_What the task asks_:
Exactly reproduce the lines of the listing below from the one containing "How does the" through the one containing "What change would restore the symmetry?". Skip the images.

_Excerpted data_:
----------
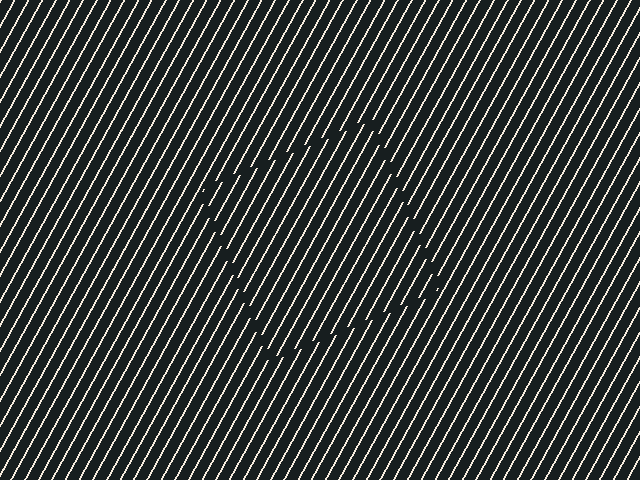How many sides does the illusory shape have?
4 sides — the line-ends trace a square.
----------
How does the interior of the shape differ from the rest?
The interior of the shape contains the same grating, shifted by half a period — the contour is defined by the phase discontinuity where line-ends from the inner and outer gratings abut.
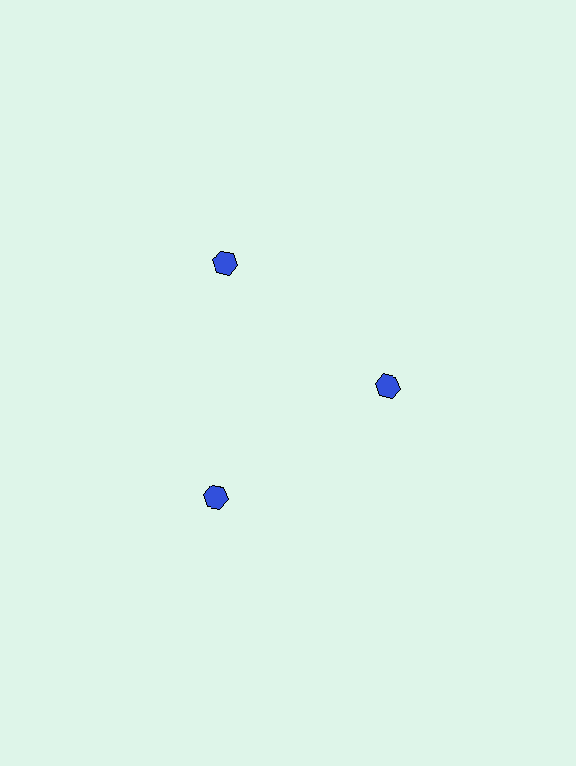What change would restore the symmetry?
----------
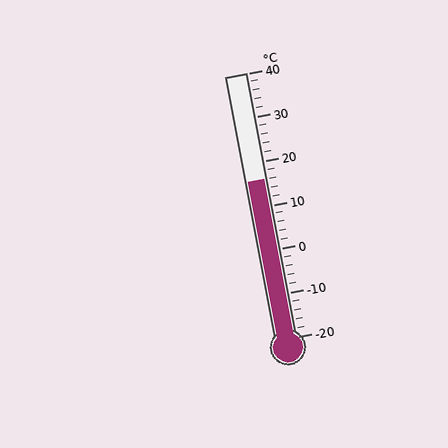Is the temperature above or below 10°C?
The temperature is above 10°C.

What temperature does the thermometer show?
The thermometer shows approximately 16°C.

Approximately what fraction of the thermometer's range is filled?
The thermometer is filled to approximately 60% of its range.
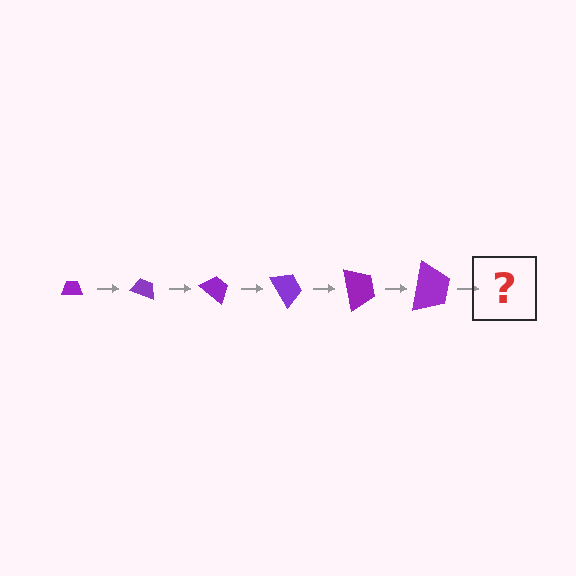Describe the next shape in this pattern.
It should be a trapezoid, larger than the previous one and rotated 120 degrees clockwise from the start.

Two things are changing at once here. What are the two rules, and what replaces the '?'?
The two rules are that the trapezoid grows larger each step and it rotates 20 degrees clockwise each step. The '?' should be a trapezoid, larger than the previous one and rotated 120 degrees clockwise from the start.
----------
_Correct output_:
How does the interior of the shape differ from the rest?
The interior of the shape contains the same grating, shifted by half a period — the contour is defined by the phase discontinuity where line-ends from the inner and outer gratings abut.
What change would restore the symmetry?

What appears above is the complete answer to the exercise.